=== Problem ===
Quote every line below exactly and skip any picture.

"""

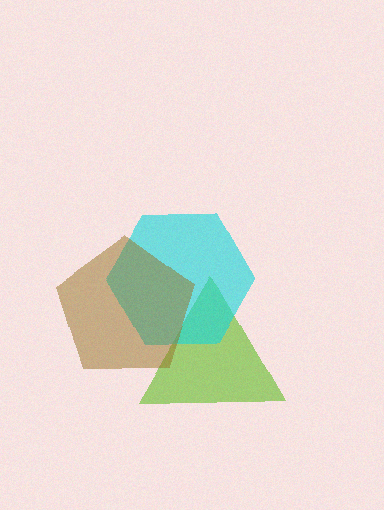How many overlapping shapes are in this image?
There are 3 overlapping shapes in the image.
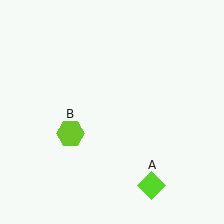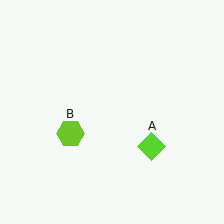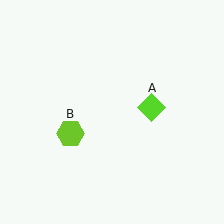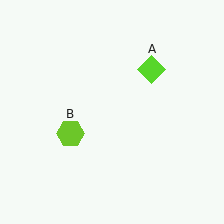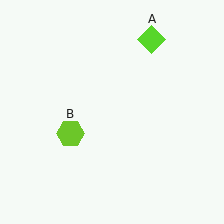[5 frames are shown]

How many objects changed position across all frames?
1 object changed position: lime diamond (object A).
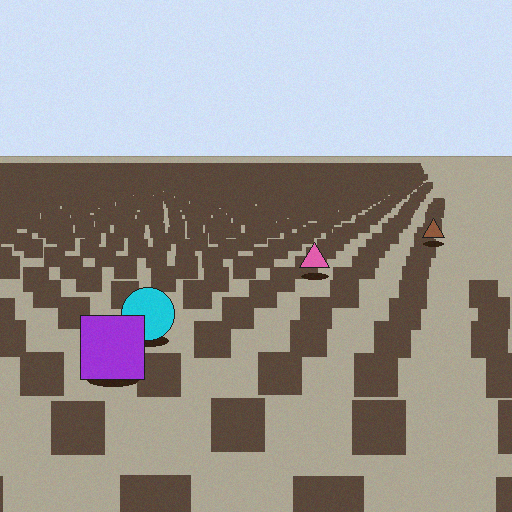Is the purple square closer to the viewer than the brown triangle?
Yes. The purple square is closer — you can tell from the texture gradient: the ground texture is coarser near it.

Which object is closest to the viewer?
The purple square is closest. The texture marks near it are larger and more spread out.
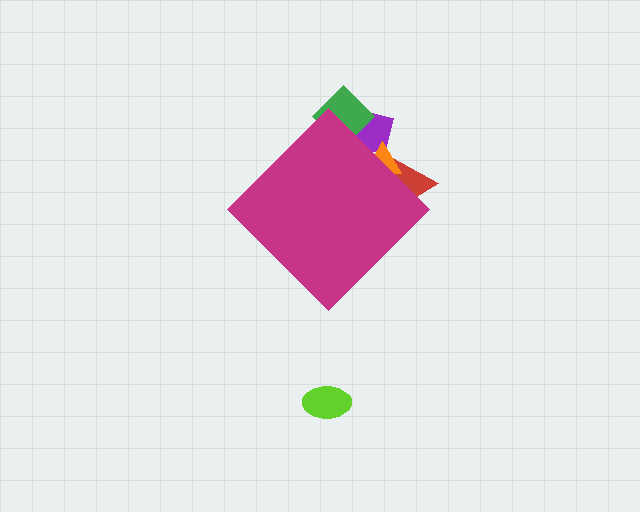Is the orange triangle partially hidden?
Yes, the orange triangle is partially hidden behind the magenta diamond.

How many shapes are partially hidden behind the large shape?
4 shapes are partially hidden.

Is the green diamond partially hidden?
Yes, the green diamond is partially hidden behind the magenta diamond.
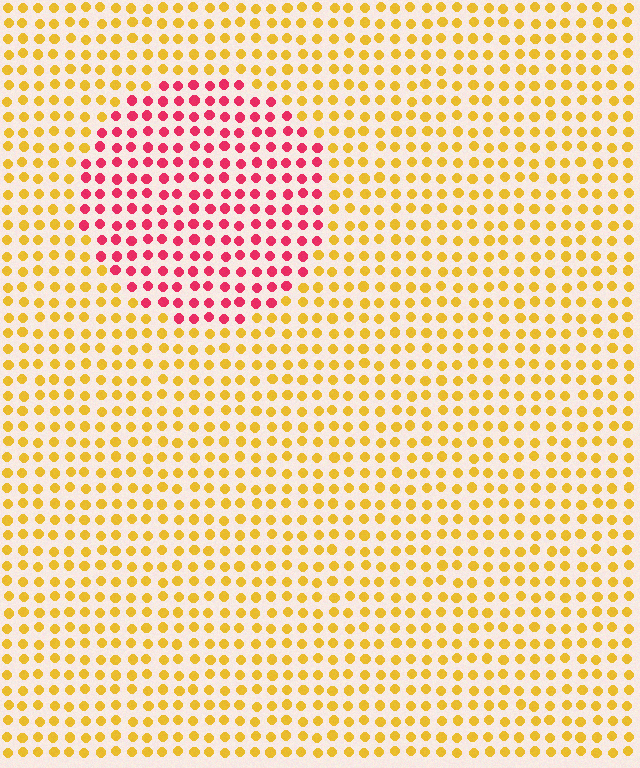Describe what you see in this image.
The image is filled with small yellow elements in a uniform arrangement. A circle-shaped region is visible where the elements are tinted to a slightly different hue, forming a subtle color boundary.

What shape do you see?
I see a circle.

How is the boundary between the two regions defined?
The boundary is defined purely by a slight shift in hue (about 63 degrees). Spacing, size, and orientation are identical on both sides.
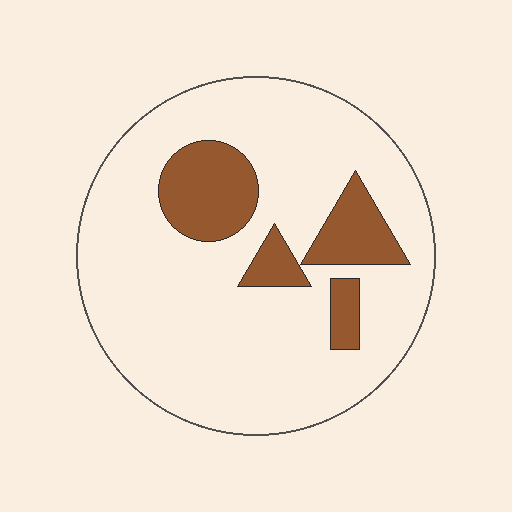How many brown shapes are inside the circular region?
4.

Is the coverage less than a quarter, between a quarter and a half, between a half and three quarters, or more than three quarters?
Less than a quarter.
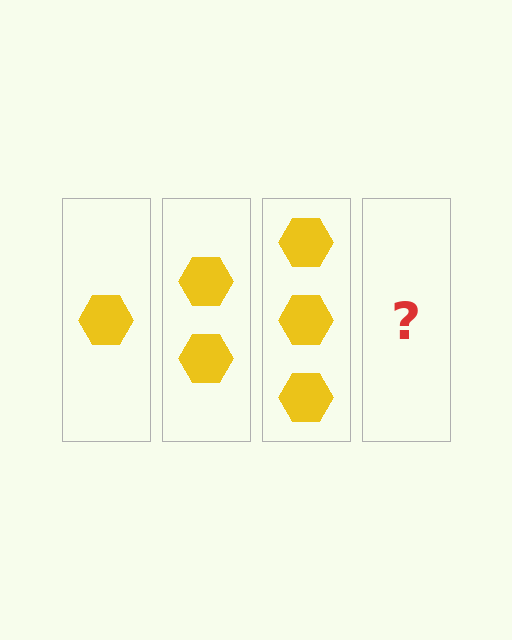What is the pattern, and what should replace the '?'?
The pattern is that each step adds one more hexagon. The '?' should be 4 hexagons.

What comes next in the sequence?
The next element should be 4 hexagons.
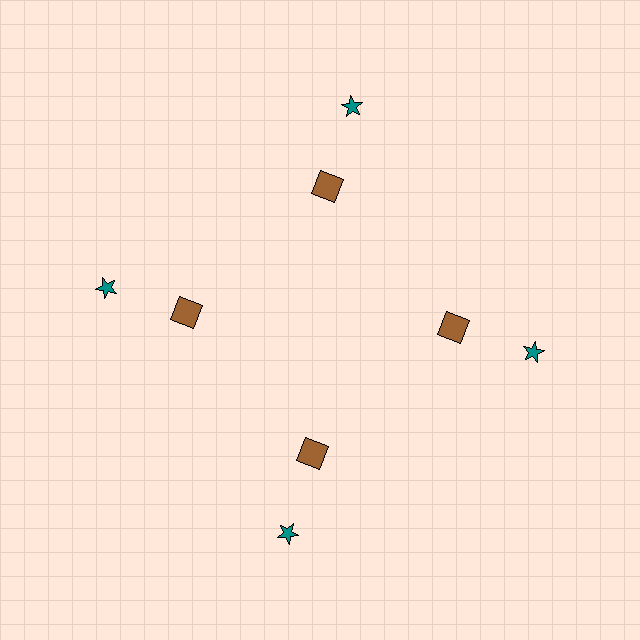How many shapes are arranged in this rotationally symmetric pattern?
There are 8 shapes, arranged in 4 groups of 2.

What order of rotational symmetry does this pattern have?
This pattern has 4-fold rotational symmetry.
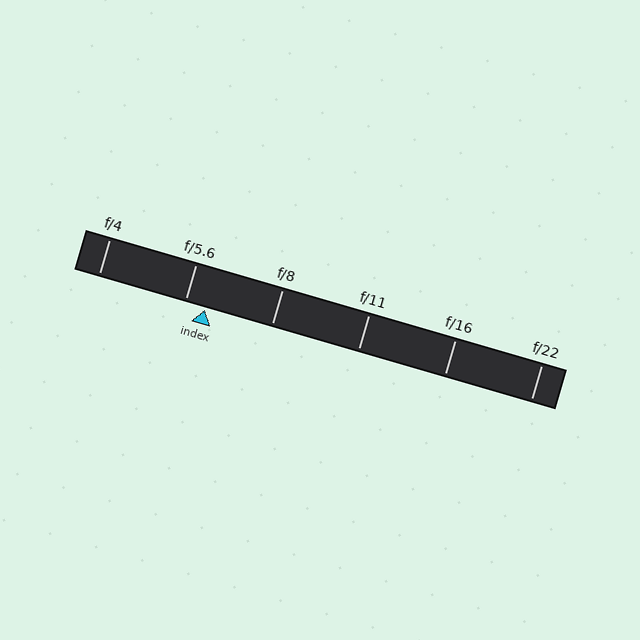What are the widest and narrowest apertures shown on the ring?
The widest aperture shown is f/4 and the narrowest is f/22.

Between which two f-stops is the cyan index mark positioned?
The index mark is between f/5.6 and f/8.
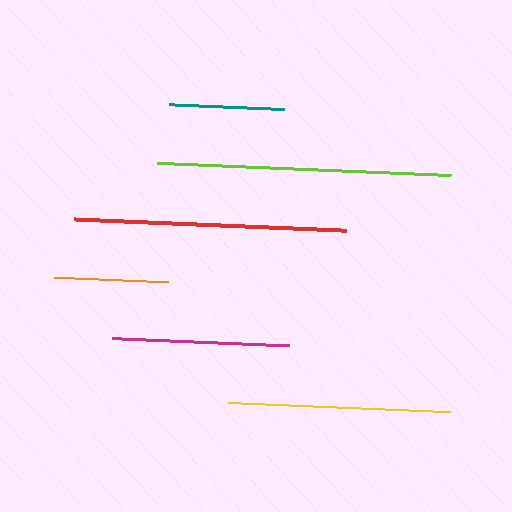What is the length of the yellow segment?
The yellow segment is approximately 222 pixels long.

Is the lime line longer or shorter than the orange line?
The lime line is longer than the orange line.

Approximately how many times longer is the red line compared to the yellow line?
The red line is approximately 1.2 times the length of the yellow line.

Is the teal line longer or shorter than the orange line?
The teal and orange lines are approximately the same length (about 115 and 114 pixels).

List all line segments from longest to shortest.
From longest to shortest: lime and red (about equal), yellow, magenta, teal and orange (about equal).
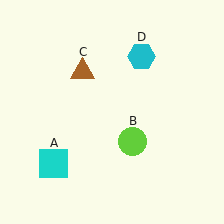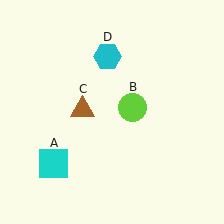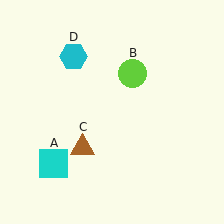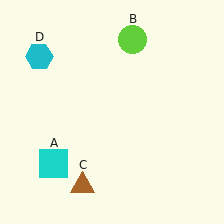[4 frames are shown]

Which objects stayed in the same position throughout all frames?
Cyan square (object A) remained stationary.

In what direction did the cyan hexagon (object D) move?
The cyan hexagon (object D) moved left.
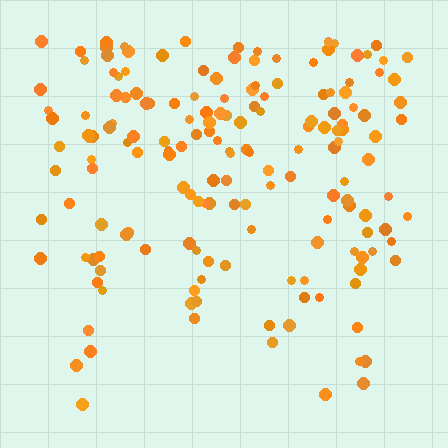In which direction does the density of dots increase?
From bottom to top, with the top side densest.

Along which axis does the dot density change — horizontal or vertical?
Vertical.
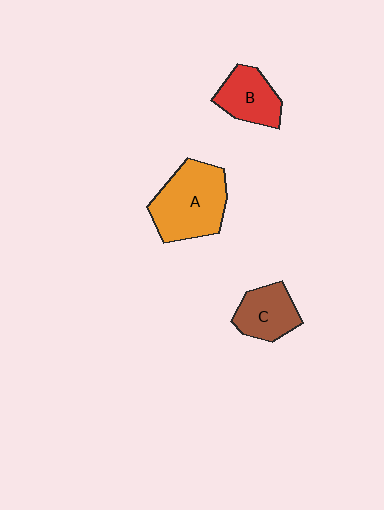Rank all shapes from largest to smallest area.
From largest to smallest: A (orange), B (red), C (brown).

"""

=== Task solution ===
How many overlapping shapes are in this image?
There are 3 overlapping shapes in the image.
[5 frames are shown]

How many objects changed position across all frames?
1 object changed position: lime diamond (object A).
Is the purple square closer to the viewer than the brown triangle?
Yes. The purple square is closer — you can tell from the texture gradient: the ground texture is coarser near it.

Which object is closest to the viewer?
The purple square is closest. The texture marks near it are larger and more spread out.
Is the orange triangle partially hidden?
Yes, the orange triangle is partially hidden behind the magenta diamond.

How many shapes are partially hidden behind the large shape?
4 shapes are partially hidden.

Is the green diamond partially hidden?
Yes, the green diamond is partially hidden behind the magenta diamond.
Describe what you see in this image.
The image is filled with small yellow elements in a uniform arrangement. A circle-shaped region is visible where the elements are tinted to a slightly different hue, forming a subtle color boundary.

What shape do you see?
I see a circle.

How is the boundary between the two regions defined?
The boundary is defined purely by a slight shift in hue (about 63 degrees). Spacing, size, and orientation are identical on both sides.
How many brown shapes are inside the circular region?
4.

Is the coverage less than a quarter, between a quarter and a half, between a half and three quarters, or more than three quarters?
Less than a quarter.
What is the pattern, and what should replace the '?'?
The pattern is that each step adds one more hexagon. The '?' should be 4 hexagons.

What comes next in the sequence?
The next element should be 4 hexagons.
How many shapes are arranged in this rotationally symmetric pattern?
There are 8 shapes, arranged in 4 groups of 2.

What order of rotational symmetry does this pattern have?
This pattern has 4-fold rotational symmetry.
What are the widest and narrowest apertures shown on the ring?
The widest aperture shown is f/4 and the narrowest is f/22.

Between which two f-stops is the cyan index mark positioned?
The index mark is between f/5.6 and f/8.
What is the length of the yellow segment?
The yellow segment is approximately 222 pixels long.

Is the lime line longer or shorter than the orange line?
The lime line is longer than the orange line.

Approximately how many times longer is the red line compared to the yellow line?
The red line is approximately 1.2 times the length of the yellow line.

Is the teal line longer or shorter than the orange line?
The teal and orange lines are approximately the same length (about 115 and 114 pixels).

List all line segments from longest to shortest.
From longest to shortest: lime and red (about equal), yellow, magenta, teal and orange (about equal).
[4 frames are shown]

Which objects stayed in the same position throughout all frames?
Cyan square (object A) remained stationary.

In what direction did the cyan hexagon (object D) move?
The cyan hexagon (object D) moved left.
In which direction does the density of dots increase?
From bottom to top, with the top side densest.

Along which axis does the dot density change — horizontal or vertical?
Vertical.
Rank all shapes from largest to smallest area.
From largest to smallest: A (orange), B (red), C (brown).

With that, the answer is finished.